┌──

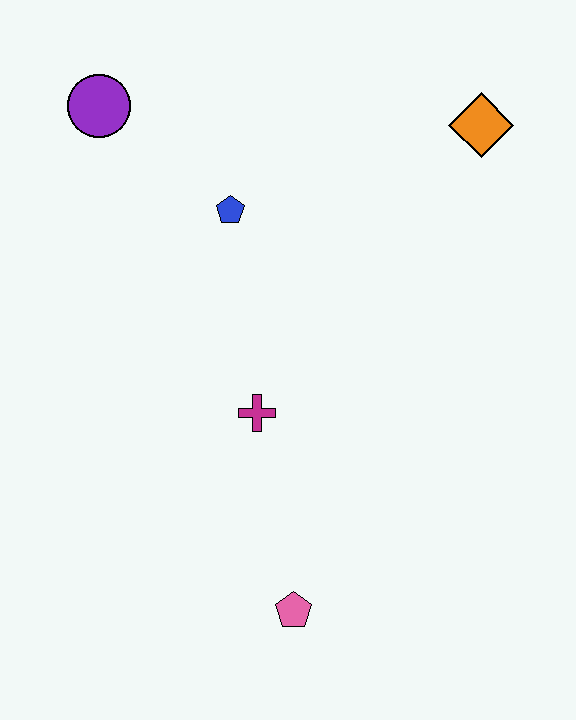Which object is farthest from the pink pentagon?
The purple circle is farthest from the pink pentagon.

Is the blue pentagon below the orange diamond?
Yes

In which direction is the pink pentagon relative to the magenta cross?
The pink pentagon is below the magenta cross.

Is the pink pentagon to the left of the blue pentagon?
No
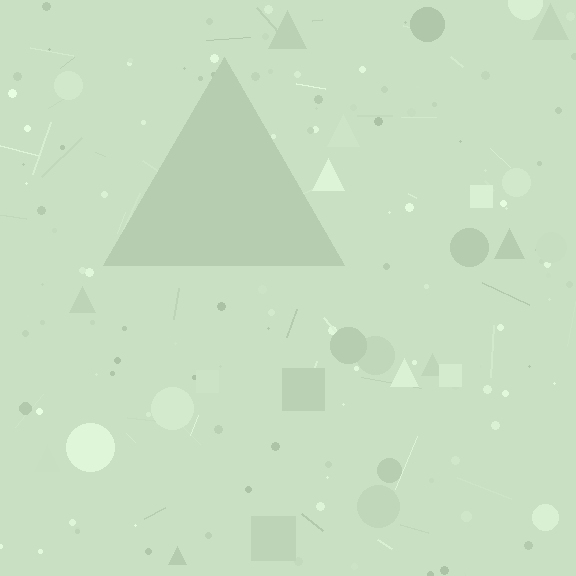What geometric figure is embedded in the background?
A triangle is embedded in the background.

└──

## [What is being asked]
From the line containing "In which direction" to the end of the data above, give those lines again verbatim, with both endpoints included and no images.

## [Exercise answer]
In which direction is the pink pentagon relative to the magenta cross?
The pink pentagon is below the magenta cross.

Is the pink pentagon to the left of the blue pentagon?
No
What geometric figure is embedded in the background?
A triangle is embedded in the background.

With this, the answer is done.